Directive » Below are the records. Reproduce exactly the lines from the one containing "In which region" through the final line, and omit any pictures.

(Stored data entries)
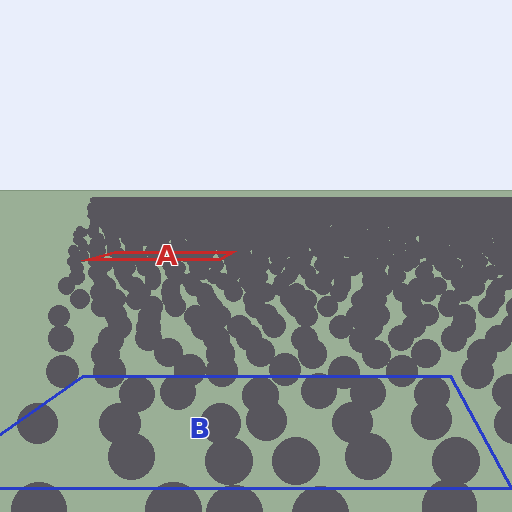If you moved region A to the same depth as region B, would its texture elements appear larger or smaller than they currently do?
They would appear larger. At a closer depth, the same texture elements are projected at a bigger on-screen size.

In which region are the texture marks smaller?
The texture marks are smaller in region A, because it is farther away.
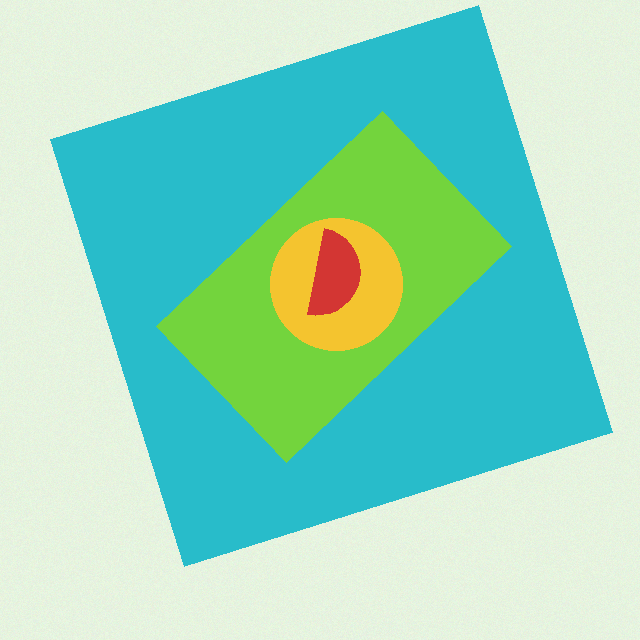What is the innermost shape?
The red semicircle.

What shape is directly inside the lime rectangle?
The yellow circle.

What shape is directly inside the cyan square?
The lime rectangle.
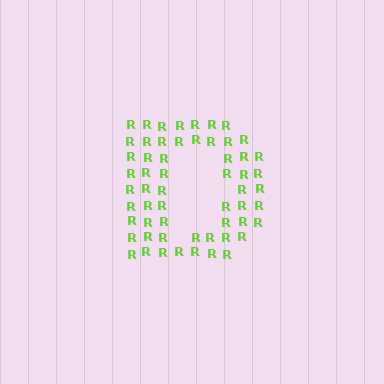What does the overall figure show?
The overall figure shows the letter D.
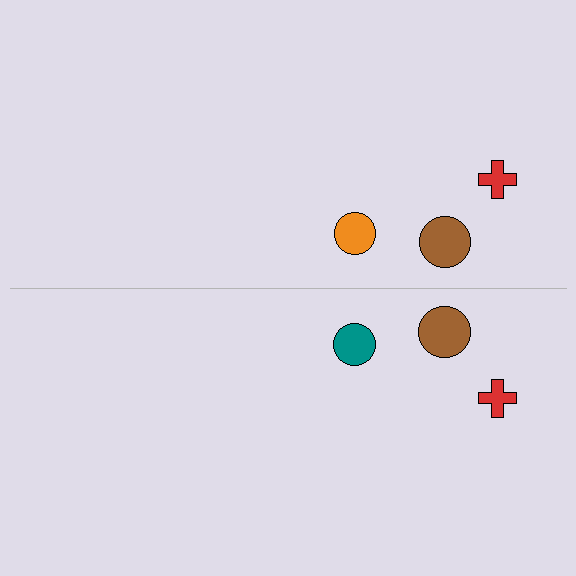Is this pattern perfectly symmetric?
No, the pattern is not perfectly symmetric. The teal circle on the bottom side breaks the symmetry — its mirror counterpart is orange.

Result »
In which region are the texture marks smaller?
The texture marks are smaller in region A, because it is farther away.
What is the innermost shape?
The red semicircle.

What shape is directly inside the lime rectangle?
The yellow circle.

What shape is directly inside the cyan square?
The lime rectangle.
What does the overall figure show?
The overall figure shows the letter D.
Is this pattern perfectly symmetric?
No, the pattern is not perfectly symmetric. The teal circle on the bottom side breaks the symmetry — its mirror counterpart is orange.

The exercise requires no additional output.